Required task
Take the lines from the one containing "Which object is closest to the lime triangle?" through the final line below and restate them exactly. Omit the pictures.

Dataset rows
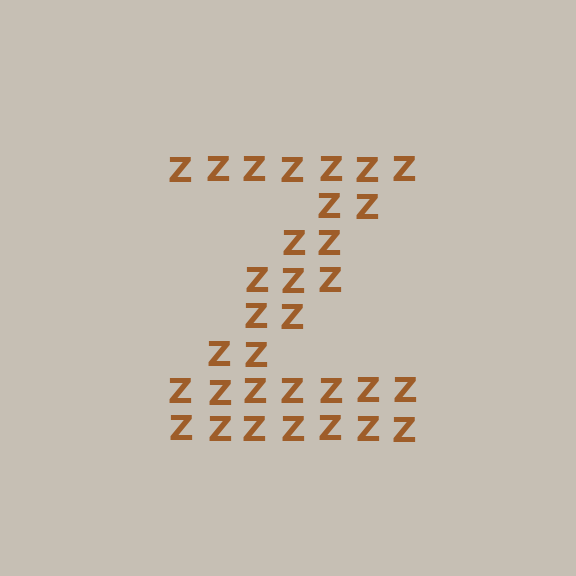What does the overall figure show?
The overall figure shows the letter Z.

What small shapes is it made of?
It is made of small letter Z's.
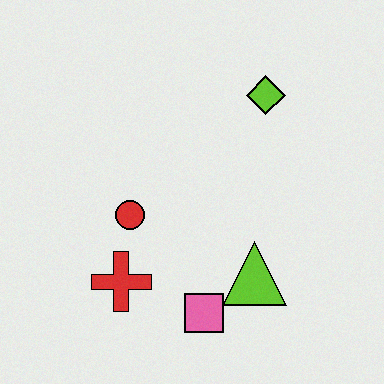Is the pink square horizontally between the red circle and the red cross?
No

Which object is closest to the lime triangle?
The pink square is closest to the lime triangle.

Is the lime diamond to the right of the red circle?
Yes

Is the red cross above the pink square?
Yes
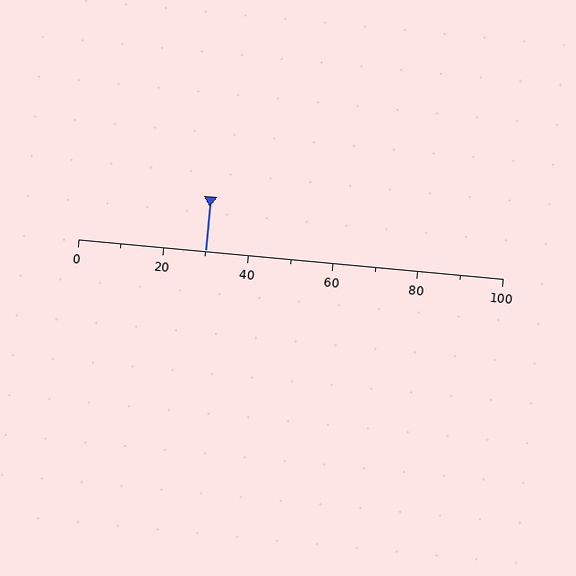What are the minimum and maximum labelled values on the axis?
The axis runs from 0 to 100.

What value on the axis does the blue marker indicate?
The marker indicates approximately 30.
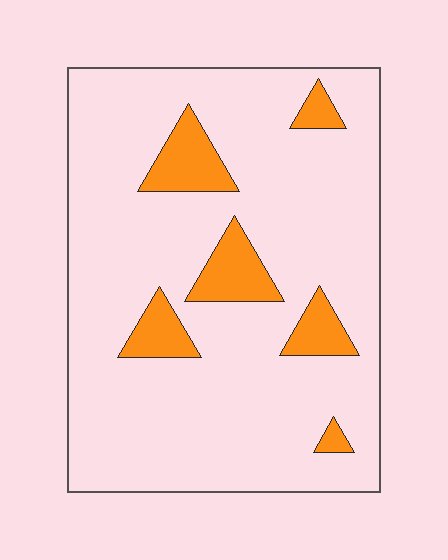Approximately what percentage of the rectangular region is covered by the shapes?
Approximately 15%.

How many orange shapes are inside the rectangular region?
6.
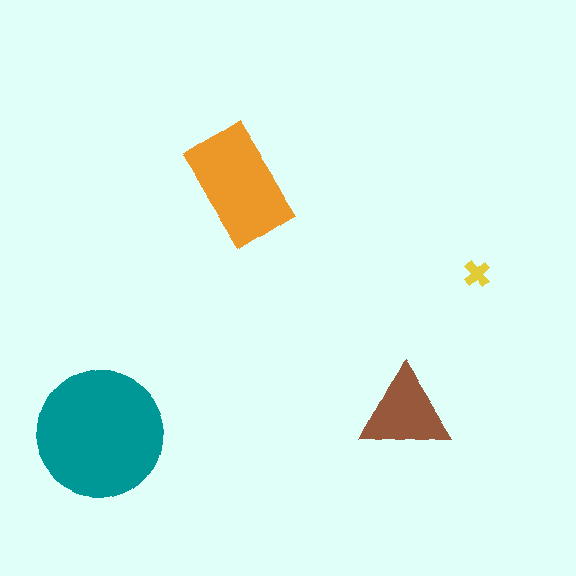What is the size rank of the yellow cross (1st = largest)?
4th.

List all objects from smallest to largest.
The yellow cross, the brown triangle, the orange rectangle, the teal circle.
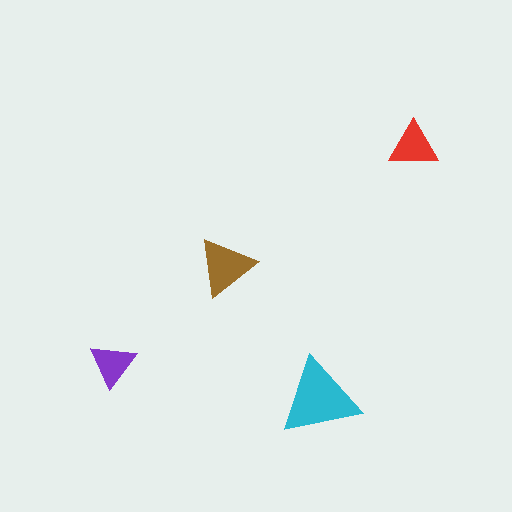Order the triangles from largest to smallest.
the cyan one, the brown one, the red one, the purple one.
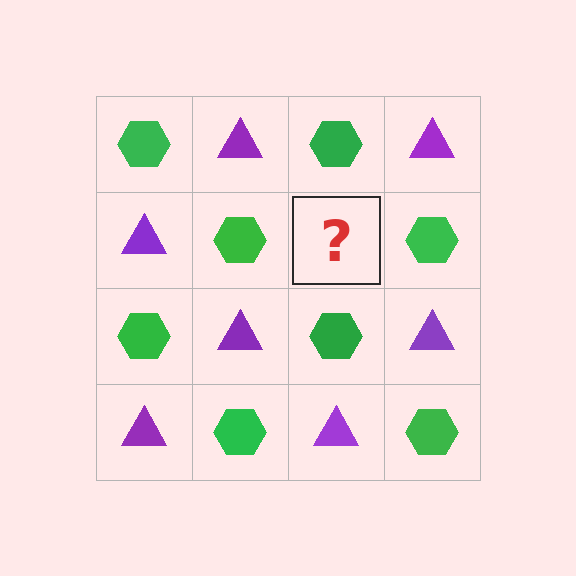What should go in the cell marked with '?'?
The missing cell should contain a purple triangle.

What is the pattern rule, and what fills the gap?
The rule is that it alternates green hexagon and purple triangle in a checkerboard pattern. The gap should be filled with a purple triangle.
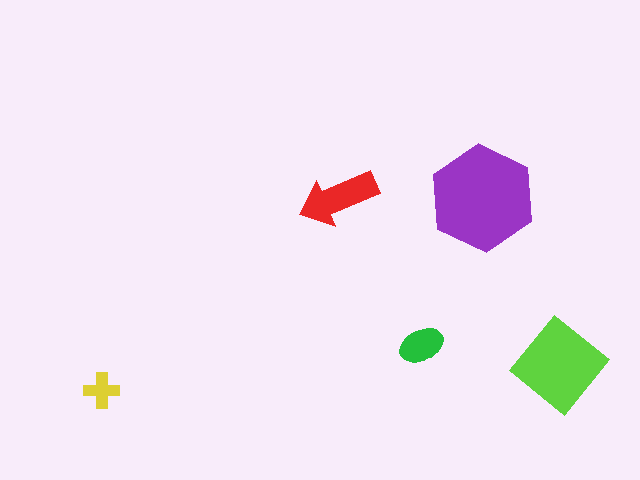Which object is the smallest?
The yellow cross.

Task answer
Which object is closest to the lime triangle?
The pink square is closest to the lime triangle.

Is the lime diamond to the right of the red circle?
Yes

Is the red cross above the pink square?
Yes
What are the minimum and maximum labelled values on the axis?
The axis runs from 0 to 100.

What value on the axis does the blue marker indicate?
The marker indicates approximately 30.
Approximately what percentage of the rectangular region is covered by the shapes?
Approximately 15%.

How many orange shapes are inside the rectangular region?
6.
What is the size rank of the yellow cross (1st = largest)?
4th.

List all objects from smallest to largest.
The yellow cross, the brown triangle, the orange rectangle, the teal circle.
Order the triangles from largest to smallest.
the cyan one, the brown one, the red one, the purple one.
What should go in the cell marked with '?'?
The missing cell should contain a purple triangle.

What is the pattern rule, and what fills the gap?
The rule is that it alternates green hexagon and purple triangle in a checkerboard pattern. The gap should be filled with a purple triangle.
Which object is the smallest?
The yellow cross.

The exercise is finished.